Exercise brief: Would you print all of the records below exactly, without skipping any?

Supplied records:
• • • • • • •

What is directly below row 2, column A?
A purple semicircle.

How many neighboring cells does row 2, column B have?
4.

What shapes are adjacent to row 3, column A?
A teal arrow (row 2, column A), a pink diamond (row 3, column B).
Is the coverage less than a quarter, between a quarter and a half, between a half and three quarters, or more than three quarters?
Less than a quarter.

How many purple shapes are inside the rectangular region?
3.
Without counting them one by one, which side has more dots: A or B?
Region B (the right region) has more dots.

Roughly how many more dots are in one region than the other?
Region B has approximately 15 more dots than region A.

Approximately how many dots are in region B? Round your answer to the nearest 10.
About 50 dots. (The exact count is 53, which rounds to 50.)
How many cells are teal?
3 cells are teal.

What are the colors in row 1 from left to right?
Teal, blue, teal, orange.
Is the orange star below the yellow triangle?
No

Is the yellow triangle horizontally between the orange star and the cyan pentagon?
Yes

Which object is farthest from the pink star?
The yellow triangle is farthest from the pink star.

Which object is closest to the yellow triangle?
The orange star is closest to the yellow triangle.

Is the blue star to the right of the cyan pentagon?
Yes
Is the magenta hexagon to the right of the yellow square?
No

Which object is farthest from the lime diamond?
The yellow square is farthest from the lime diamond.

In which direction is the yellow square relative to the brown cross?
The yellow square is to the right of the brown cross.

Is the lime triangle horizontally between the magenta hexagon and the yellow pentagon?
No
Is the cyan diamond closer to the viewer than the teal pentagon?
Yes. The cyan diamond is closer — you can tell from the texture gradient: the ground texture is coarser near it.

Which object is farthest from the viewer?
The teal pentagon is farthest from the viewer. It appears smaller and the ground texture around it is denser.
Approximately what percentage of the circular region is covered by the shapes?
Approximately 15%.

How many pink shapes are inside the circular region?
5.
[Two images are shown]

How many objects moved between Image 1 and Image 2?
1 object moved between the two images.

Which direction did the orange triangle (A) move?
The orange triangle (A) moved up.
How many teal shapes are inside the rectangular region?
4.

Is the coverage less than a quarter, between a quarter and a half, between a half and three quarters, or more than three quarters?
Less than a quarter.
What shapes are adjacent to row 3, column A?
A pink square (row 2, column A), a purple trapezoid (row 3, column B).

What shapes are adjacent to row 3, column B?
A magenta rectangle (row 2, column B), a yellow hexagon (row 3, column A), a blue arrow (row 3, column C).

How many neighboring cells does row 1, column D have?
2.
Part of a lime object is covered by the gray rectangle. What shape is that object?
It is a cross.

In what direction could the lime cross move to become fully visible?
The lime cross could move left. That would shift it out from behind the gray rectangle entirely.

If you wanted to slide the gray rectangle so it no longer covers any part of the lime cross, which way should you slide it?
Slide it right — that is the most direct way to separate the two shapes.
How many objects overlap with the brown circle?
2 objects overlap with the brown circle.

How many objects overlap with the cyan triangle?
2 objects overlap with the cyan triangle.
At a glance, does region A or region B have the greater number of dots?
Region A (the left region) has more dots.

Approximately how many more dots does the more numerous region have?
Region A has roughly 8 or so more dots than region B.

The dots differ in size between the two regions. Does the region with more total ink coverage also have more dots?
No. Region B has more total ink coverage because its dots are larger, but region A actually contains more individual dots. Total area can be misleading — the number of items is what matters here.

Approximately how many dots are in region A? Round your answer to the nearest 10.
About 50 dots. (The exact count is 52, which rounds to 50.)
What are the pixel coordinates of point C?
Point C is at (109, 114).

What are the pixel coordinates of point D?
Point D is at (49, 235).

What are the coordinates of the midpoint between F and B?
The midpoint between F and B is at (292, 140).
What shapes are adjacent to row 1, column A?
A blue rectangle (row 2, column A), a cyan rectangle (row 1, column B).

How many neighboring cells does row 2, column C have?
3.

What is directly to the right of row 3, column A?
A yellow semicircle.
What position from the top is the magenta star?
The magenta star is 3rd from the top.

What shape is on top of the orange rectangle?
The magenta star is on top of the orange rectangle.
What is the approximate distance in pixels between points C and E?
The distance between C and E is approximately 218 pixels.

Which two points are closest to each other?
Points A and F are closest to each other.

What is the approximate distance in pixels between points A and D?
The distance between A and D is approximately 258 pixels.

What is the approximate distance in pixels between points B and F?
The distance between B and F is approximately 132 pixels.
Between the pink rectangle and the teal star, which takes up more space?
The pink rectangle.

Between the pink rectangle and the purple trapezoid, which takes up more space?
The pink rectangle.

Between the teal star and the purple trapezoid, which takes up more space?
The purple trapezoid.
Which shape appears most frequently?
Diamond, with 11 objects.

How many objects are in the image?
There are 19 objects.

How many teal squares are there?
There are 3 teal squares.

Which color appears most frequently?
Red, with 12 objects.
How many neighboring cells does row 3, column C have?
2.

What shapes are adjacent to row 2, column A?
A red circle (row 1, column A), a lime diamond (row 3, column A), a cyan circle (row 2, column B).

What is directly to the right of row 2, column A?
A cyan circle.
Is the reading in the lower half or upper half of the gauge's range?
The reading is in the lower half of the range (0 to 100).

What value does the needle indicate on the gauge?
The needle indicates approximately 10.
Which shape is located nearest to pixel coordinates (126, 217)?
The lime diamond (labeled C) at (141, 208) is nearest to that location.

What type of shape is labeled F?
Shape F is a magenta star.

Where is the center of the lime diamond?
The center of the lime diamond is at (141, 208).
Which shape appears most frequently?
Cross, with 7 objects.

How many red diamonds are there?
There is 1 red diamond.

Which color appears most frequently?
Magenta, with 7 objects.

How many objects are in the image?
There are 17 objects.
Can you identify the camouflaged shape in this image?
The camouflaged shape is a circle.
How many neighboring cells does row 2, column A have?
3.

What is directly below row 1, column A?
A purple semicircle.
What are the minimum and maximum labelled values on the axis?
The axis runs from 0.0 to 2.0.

• • • • • • •

Output for this exercise:
What is directly below row 2, column A?
A purple semicircle.

How many neighboring cells does row 2, column B have?
4.

What shapes are adjacent to row 3, column A?
A teal arrow (row 2, column A), a pink diamond (row 3, column B).
Is the coverage less than a quarter, between a quarter and a half, between a half and three quarters, or more than three quarters?
Less than a quarter.

How many purple shapes are inside the rectangular region?
3.
Without counting them one by one, which side has more dots: A or B?
Region B (the right region) has more dots.

Roughly how many more dots are in one region than the other?
Region B has approximately 15 more dots than region A.

Approximately how many dots are in region B? Round your answer to the nearest 10.
About 50 dots. (The exact count is 53, which rounds to 50.)
How many cells are teal?
3 cells are teal.

What are the colors in row 1 from left to right?
Teal, blue, teal, orange.
Is the orange star below the yellow triangle?
No

Is the yellow triangle horizontally between the orange star and the cyan pentagon?
Yes

Which object is farthest from the pink star?
The yellow triangle is farthest from the pink star.

Which object is closest to the yellow triangle?
The orange star is closest to the yellow triangle.

Is the blue star to the right of the cyan pentagon?
Yes
Is the magenta hexagon to the right of the yellow square?
No

Which object is farthest from the lime diamond?
The yellow square is farthest from the lime diamond.

In which direction is the yellow square relative to the brown cross?
The yellow square is to the right of the brown cross.

Is the lime triangle horizontally between the magenta hexagon and the yellow pentagon?
No
Is the cyan diamond closer to the viewer than the teal pentagon?
Yes. The cyan diamond is closer — you can tell from the texture gradient: the ground texture is coarser near it.

Which object is farthest from the viewer?
The teal pentagon is farthest from the viewer. It appears smaller and the ground texture around it is denser.
Approximately what percentage of the circular region is covered by the shapes?
Approximately 15%.

How many pink shapes are inside the circular region?
5.
[Two images are shown]

How many objects moved between Image 1 and Image 2?
1 object moved between the two images.

Which direction did the orange triangle (A) move?
The orange triangle (A) moved up.
How many teal shapes are inside the rectangular region?
4.

Is the coverage less than a quarter, between a quarter and a half, between a half and three quarters, or more than three quarters?
Less than a quarter.
What shapes are adjacent to row 3, column A?
A pink square (row 2, column A), a purple trapezoid (row 3, column B).

What shapes are adjacent to row 3, column B?
A magenta rectangle (row 2, column B), a yellow hexagon (row 3, column A), a blue arrow (row 3, column C).

How many neighboring cells does row 1, column D have?
2.
Part of a lime object is covered by the gray rectangle. What shape is that object?
It is a cross.

In what direction could the lime cross move to become fully visible?
The lime cross could move left. That would shift it out from behind the gray rectangle entirely.

If you wanted to slide the gray rectangle so it no longer covers any part of the lime cross, which way should you slide it?
Slide it right — that is the most direct way to separate the two shapes.
How many objects overlap with the brown circle?
2 objects overlap with the brown circle.

How many objects overlap with the cyan triangle?
2 objects overlap with the cyan triangle.
At a glance, does region A or region B have the greater number of dots?
Region A (the left region) has more dots.

Approximately how many more dots does the more numerous region have?
Region A has roughly 8 or so more dots than region B.

The dots differ in size between the two regions. Does the region with more total ink coverage also have more dots?
No. Region B has more total ink coverage because its dots are larger, but region A actually contains more individual dots. Total area can be misleading — the number of items is what matters here.

Approximately how many dots are in region A? Round your answer to the nearest 10.
About 50 dots. (The exact count is 52, which rounds to 50.)
What are the pixel coordinates of point C?
Point C is at (109, 114).

What are the pixel coordinates of point D?
Point D is at (49, 235).

What are the coordinates of the midpoint between F and B?
The midpoint between F and B is at (292, 140).
What shapes are adjacent to row 1, column A?
A blue rectangle (row 2, column A), a cyan rectangle (row 1, column B).

How many neighboring cells does row 2, column C have?
3.

What is directly to the right of row 3, column A?
A yellow semicircle.
What position from the top is the magenta star?
The magenta star is 3rd from the top.

What shape is on top of the orange rectangle?
The magenta star is on top of the orange rectangle.
What is the approximate distance in pixels between points C and E?
The distance between C and E is approximately 218 pixels.

Which two points are closest to each other?
Points A and F are closest to each other.

What is the approximate distance in pixels between points A and D?
The distance between A and D is approximately 258 pixels.

What is the approximate distance in pixels between points B and F?
The distance between B and F is approximately 132 pixels.
Between the pink rectangle and the teal star, which takes up more space?
The pink rectangle.

Between the pink rectangle and the purple trapezoid, which takes up more space?
The pink rectangle.

Between the teal star and the purple trapezoid, which takes up more space?
The purple trapezoid.
Which shape appears most frequently?
Diamond, with 11 objects.

How many objects are in the image?
There are 19 objects.

How many teal squares are there?
There are 3 teal squares.

Which color appears most frequently?
Red, with 12 objects.
How many neighboring cells does row 3, column C have?
2.

What shapes are adjacent to row 2, column A?
A red circle (row 1, column A), a lime diamond (row 3, column A), a cyan circle (row 2, column B).

What is directly to the right of row 2, column A?
A cyan circle.
Is the reading in the lower half or upper half of the gauge's range?
The reading is in the lower half of the range (0 to 100).

What value does the needle indicate on the gauge?
The needle indicates approximately 10.
Which shape is located nearest to pixel coordinates (126, 217)?
The lime diamond (labeled C) at (141, 208) is nearest to that location.

What type of shape is labeled F?
Shape F is a magenta star.

Where is the center of the lime diamond?
The center of the lime diamond is at (141, 208).
Which shape appears most frequently?
Cross, with 7 objects.

How many red diamonds are there?
There is 1 red diamond.

Which color appears most frequently?
Magenta, with 7 objects.

How many objects are in the image?
There are 17 objects.
Can you identify the camouflaged shape in this image?
The camouflaged shape is a circle.
How many neighboring cells does row 2, column A have?
3.

What is directly below row 1, column A?
A purple semicircle.
What are the minimum and maximum labelled values on the axis?
The axis runs from 0.0 to 2.0.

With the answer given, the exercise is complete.